- [Aim of the task] Quote the records that follow in full, leaving the pictures out.

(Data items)
** START **

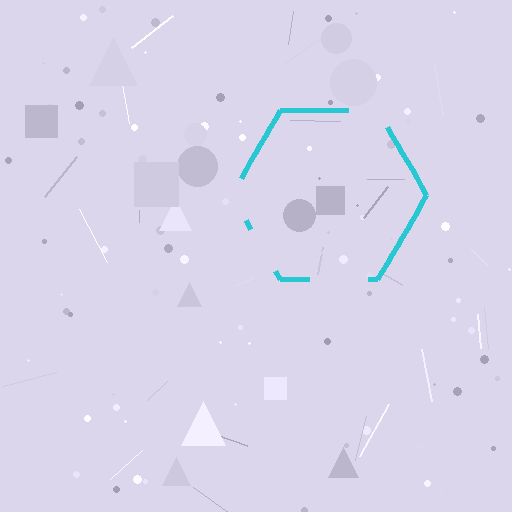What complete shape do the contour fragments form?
The contour fragments form a hexagon.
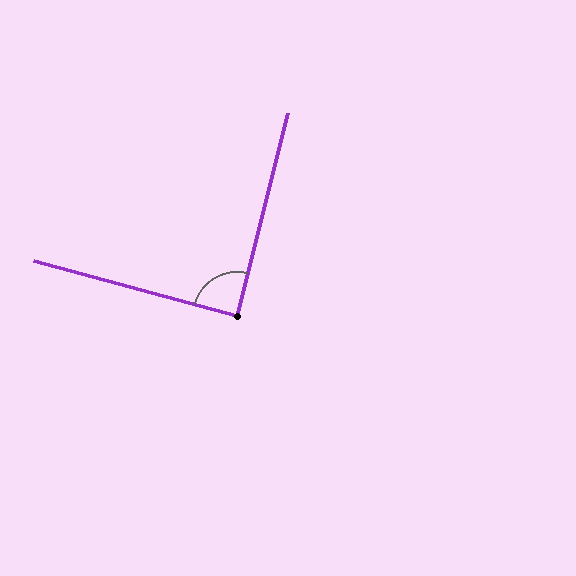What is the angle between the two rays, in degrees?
Approximately 89 degrees.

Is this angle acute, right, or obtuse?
It is acute, close to a right angle.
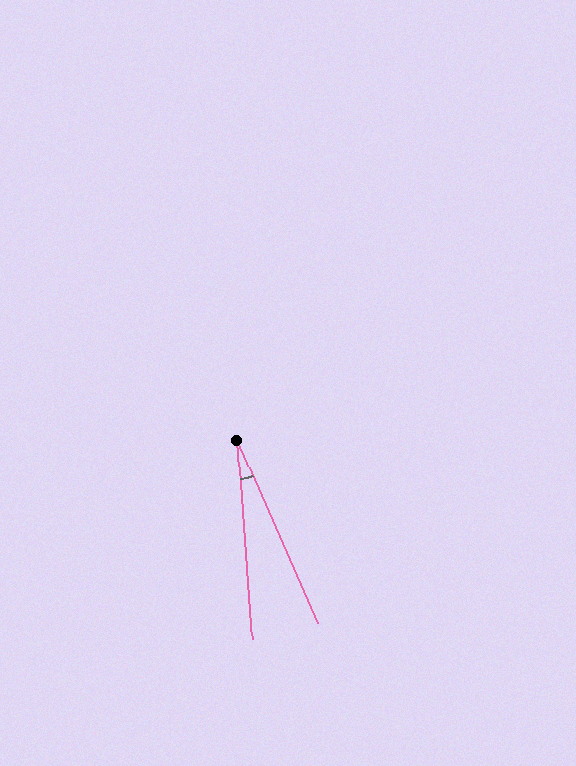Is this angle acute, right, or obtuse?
It is acute.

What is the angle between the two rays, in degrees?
Approximately 20 degrees.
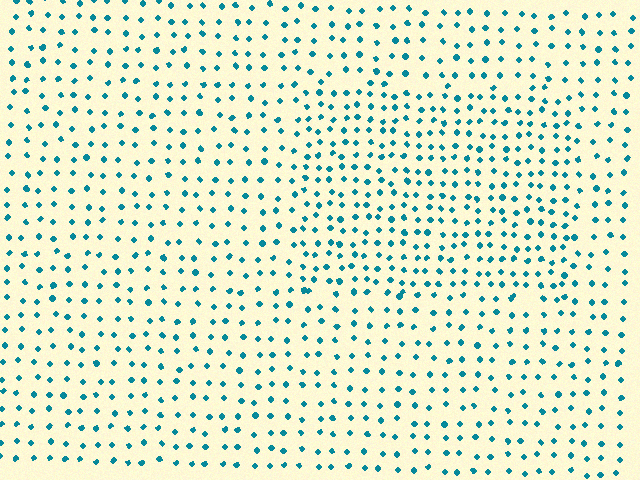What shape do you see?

** END **

- [Result below]
What complete shape do the contour fragments form?
The contour fragments form a hexagon.
What is the angle between the two rays, in degrees?
Approximately 89 degrees.

Is this angle acute, right, or obtuse?
It is acute, close to a right angle.
Is this angle acute, right, or obtuse?
It is acute.

What is the angle between the two rays, in degrees?
Approximately 20 degrees.
What shape do you see?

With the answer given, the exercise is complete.